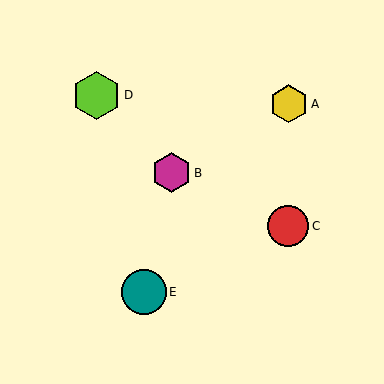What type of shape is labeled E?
Shape E is a teal circle.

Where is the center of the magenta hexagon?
The center of the magenta hexagon is at (172, 173).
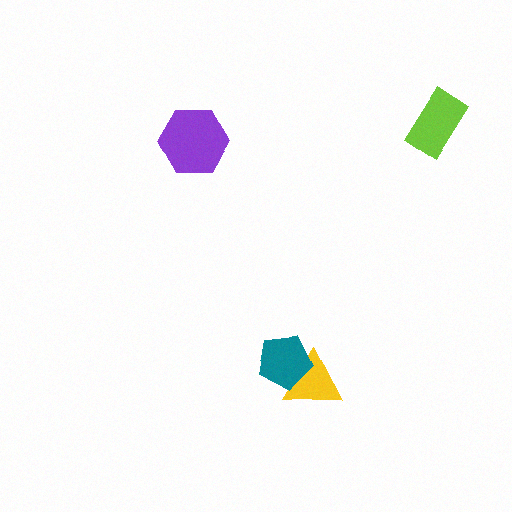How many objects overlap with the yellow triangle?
1 object overlaps with the yellow triangle.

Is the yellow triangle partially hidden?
Yes, it is partially covered by another shape.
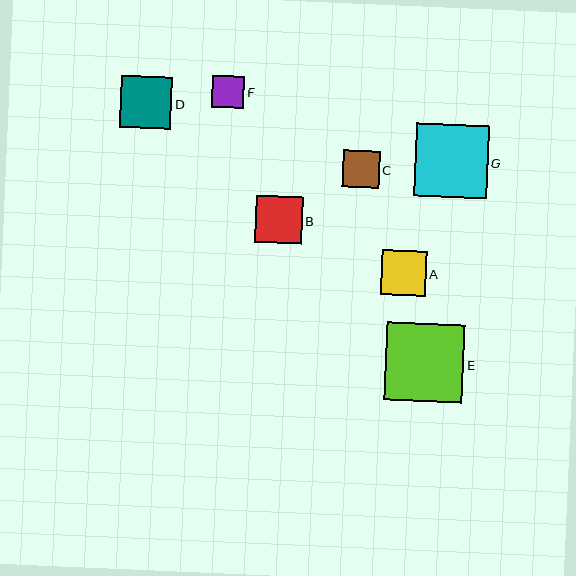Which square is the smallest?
Square F is the smallest with a size of approximately 32 pixels.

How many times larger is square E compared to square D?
Square E is approximately 1.5 times the size of square D.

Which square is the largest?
Square E is the largest with a size of approximately 78 pixels.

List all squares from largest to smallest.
From largest to smallest: E, G, D, B, A, C, F.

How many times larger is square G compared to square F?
Square G is approximately 2.3 times the size of square F.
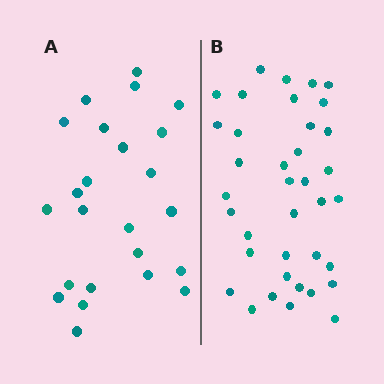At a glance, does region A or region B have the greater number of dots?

- [Written problem]:
Using the records above, extract exactly and only the lines from the one with "Which square is the smallest?" through the final line, inclusive, leaving out pictures.

- [Solved exercise]:
Which square is the smallest?
Square F is the smallest with a size of approximately 32 pixels.

How many times larger is square E compared to square D?
Square E is approximately 1.5 times the size of square D.

Which square is the largest?
Square E is the largest with a size of approximately 78 pixels.

List all squares from largest to smallest.
From largest to smallest: E, G, D, B, A, C, F.

How many times larger is square G compared to square F?
Square G is approximately 2.3 times the size of square F.
At a glance, does region A or region B have the greater number of dots?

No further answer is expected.